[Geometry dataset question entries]
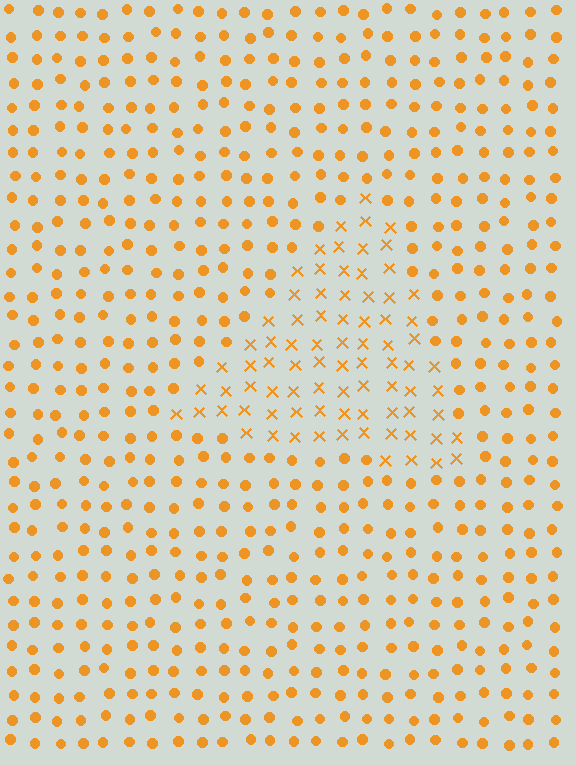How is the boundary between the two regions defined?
The boundary is defined by a change in element shape: X marks inside vs. circles outside. All elements share the same color and spacing.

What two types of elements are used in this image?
The image uses X marks inside the triangle region and circles outside it.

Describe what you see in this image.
The image is filled with small orange elements arranged in a uniform grid. A triangle-shaped region contains X marks, while the surrounding area contains circles. The boundary is defined purely by the change in element shape.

> GIVEN TASK
Write out the entries above verbatim; the pictures do not belong in your copy.

> COMPLETE RESPONSE
How is the boundary between the two regions defined?
The boundary is defined by a change in element shape: X marks inside vs. circles outside. All elements share the same color and spacing.

What two types of elements are used in this image?
The image uses X marks inside the triangle region and circles outside it.

Describe what you see in this image.
The image is filled with small orange elements arranged in a uniform grid. A triangle-shaped region contains X marks, while the surrounding area contains circles. The boundary is defined purely by the change in element shape.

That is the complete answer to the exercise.